- Directive: In the listing that follows, the range to quote begins at the line that has "How many objects overlap with the green star?" and ends after the line that has "What is the outermost shape?"; quote it verbatim and add nothing.

— START Dataset —

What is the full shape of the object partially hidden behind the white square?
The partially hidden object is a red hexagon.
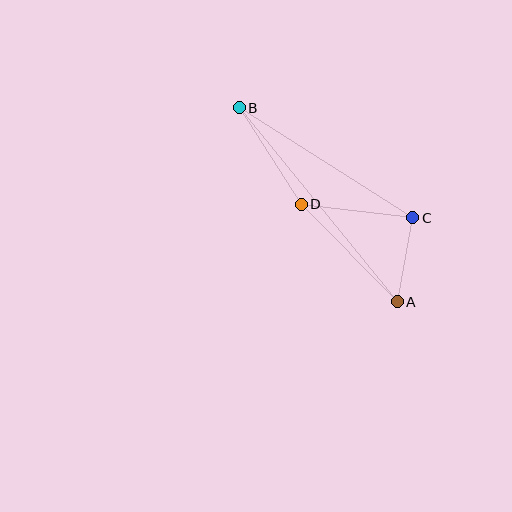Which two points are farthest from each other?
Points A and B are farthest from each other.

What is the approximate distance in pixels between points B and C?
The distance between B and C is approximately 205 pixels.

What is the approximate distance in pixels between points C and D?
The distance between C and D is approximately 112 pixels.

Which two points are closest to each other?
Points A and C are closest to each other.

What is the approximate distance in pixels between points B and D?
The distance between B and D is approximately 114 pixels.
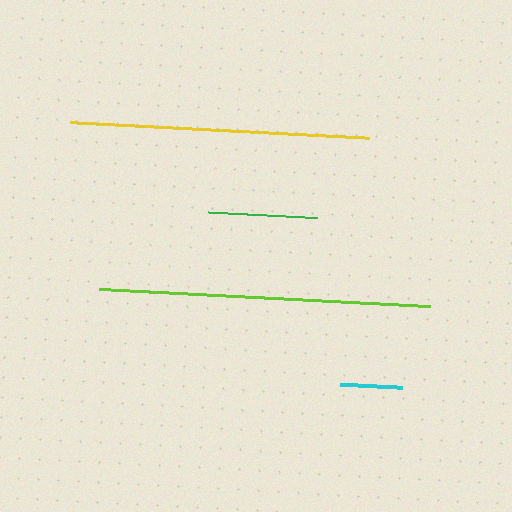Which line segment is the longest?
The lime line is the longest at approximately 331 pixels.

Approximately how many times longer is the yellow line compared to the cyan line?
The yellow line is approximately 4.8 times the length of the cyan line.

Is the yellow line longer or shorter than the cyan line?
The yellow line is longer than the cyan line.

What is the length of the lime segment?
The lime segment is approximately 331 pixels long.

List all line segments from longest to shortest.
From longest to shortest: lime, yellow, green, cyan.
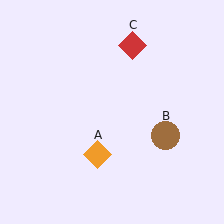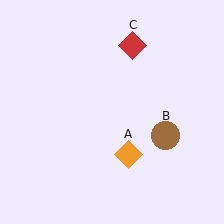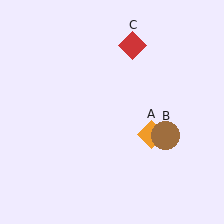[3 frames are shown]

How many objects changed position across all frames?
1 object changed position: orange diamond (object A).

— END Dataset —
— START Dataset —

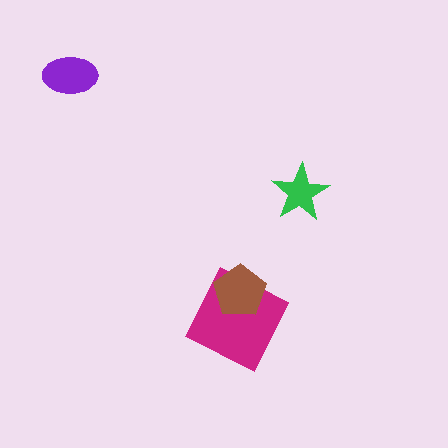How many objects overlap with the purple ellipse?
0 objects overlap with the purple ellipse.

— END Dataset —
— START Dataset —

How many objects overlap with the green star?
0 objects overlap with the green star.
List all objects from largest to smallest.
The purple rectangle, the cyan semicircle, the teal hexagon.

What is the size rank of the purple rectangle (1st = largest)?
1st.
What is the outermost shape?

— END Dataset —

- Response to this task:
How many objects overlap with the green star?
0 objects overlap with the green star.
List all objects from largest to smallest.
The purple rectangle, the cyan semicircle, the teal hexagon.

What is the size rank of the purple rectangle (1st = largest)?
1st.
What is the outermost shape?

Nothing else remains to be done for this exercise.